— BEGIN EXTRACTED MATERIAL —

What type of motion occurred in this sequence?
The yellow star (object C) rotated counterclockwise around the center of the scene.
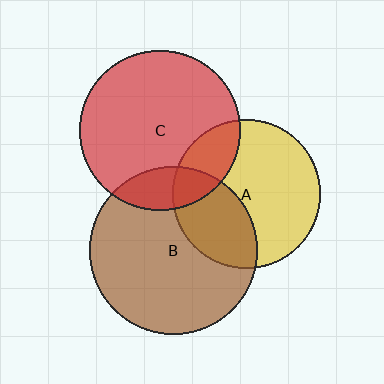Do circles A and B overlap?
Yes.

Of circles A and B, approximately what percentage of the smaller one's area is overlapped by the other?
Approximately 35%.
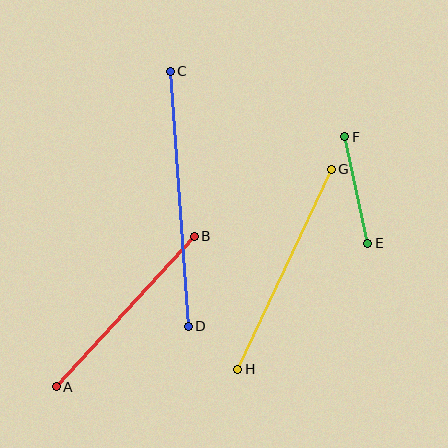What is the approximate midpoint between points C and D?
The midpoint is at approximately (179, 199) pixels.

— END EXTRACTED MATERIAL —

THE REQUEST. Make an exact copy of the data, leaving its pictures out.

ANSWER BELOW.
What type of motion occurred in this sequence?
The yellow star (object C) rotated counterclockwise around the center of the scene.
Do circles A and B overlap?
Yes.

Of circles A and B, approximately what percentage of the smaller one's area is overlapped by the other?
Approximately 35%.
What is the approximate midpoint between points C and D?
The midpoint is at approximately (179, 199) pixels.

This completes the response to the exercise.